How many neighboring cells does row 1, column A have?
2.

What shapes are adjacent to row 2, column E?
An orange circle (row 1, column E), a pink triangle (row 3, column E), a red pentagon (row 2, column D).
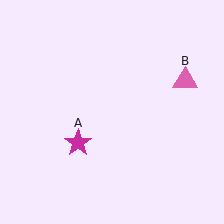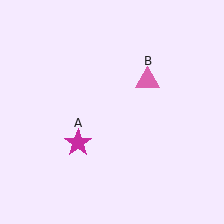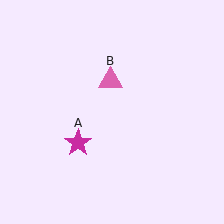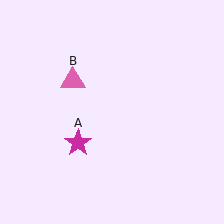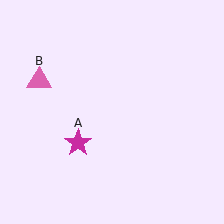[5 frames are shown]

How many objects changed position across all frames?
1 object changed position: pink triangle (object B).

----------------

» **Exercise description**:
You are asked to reproduce each line above exactly, but to exclude the pictures.

» **Exercise response**:
How many neighboring cells does row 1, column A have?
2.

What shapes are adjacent to row 2, column E?
An orange circle (row 1, column E), a pink triangle (row 3, column E), a red pentagon (row 2, column D).
[5 frames are shown]

How many objects changed position across all frames?
1 object changed position: pink triangle (object B).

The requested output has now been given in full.